Reproduce the data below in full and exclude every picture.

· · ·

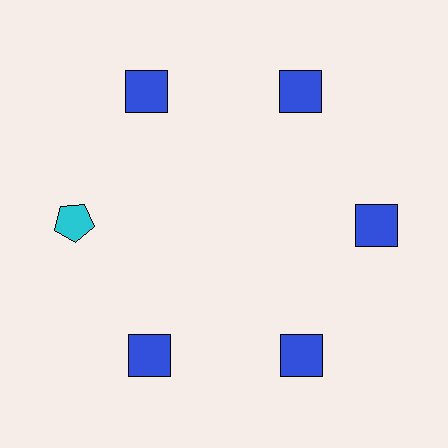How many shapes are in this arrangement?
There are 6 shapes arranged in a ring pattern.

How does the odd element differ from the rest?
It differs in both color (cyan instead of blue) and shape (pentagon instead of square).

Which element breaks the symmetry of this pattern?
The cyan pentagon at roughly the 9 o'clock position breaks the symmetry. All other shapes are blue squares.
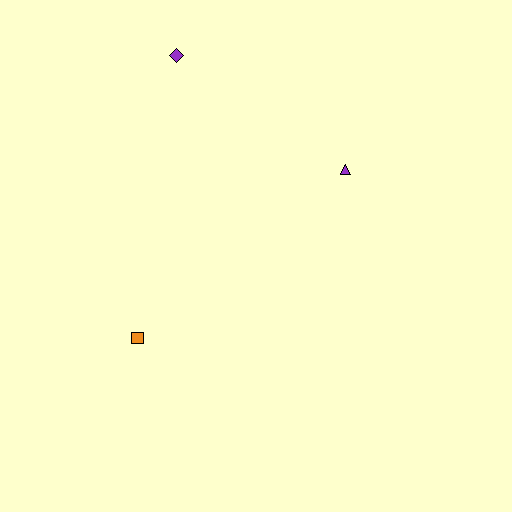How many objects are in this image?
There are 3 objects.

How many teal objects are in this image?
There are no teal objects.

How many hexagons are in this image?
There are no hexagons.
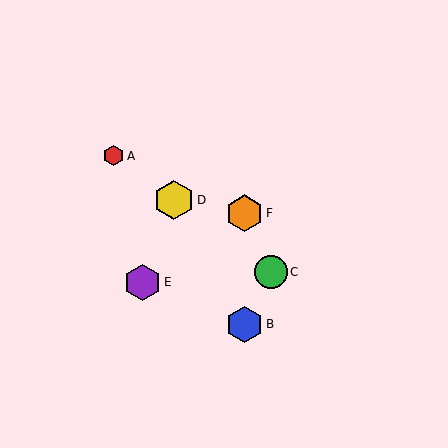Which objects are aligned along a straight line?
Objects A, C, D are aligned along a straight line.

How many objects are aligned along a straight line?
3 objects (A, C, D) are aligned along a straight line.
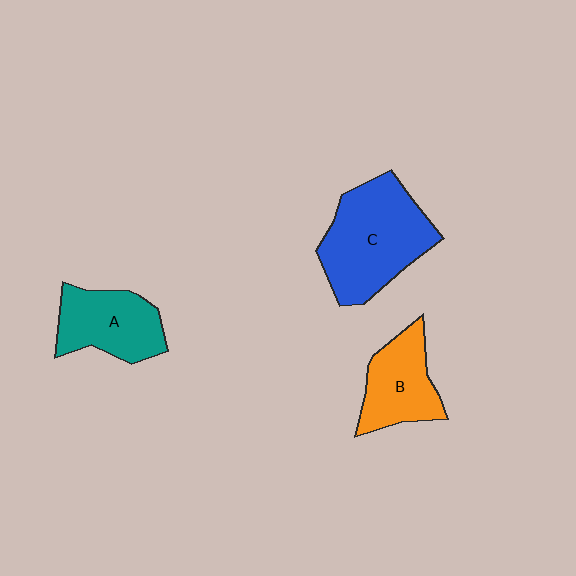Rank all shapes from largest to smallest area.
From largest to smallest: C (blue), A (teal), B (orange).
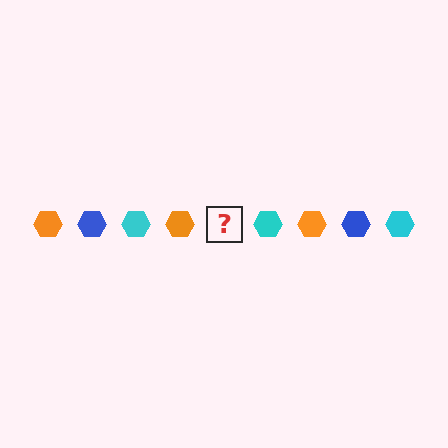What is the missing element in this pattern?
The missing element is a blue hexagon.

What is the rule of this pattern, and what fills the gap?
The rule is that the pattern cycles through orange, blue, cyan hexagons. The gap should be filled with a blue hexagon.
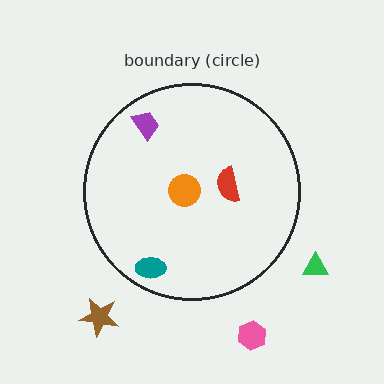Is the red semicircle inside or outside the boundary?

· · ·

▶ **TASK OUTPUT**:
How many shapes are in this arrangement?
There are 6 shapes arranged in a ring pattern.

How does the odd element differ from the rest?
It differs in both color (cyan instead of blue) and shape (pentagon instead of square).

Which element breaks the symmetry of this pattern?
The cyan pentagon at roughly the 9 o'clock position breaks the symmetry. All other shapes are blue squares.
How many objects are in this image?
There are 3 objects.

How many teal objects are in this image?
There are no teal objects.

How many hexagons are in this image?
There are no hexagons.
Which objects are aligned along a straight line?
Objects A, C, D are aligned along a straight line.

How many objects are aligned along a straight line?
3 objects (A, C, D) are aligned along a straight line.
Rank all shapes from largest to smallest area.
From largest to smallest: C (blue), A (teal), B (orange).
What is the missing element in this pattern?
The missing element is a blue hexagon.

What is the rule of this pattern, and what fills the gap?
The rule is that the pattern cycles through orange, blue, cyan hexagons. The gap should be filled with a blue hexagon.
Is the red semicircle inside or outside the boundary?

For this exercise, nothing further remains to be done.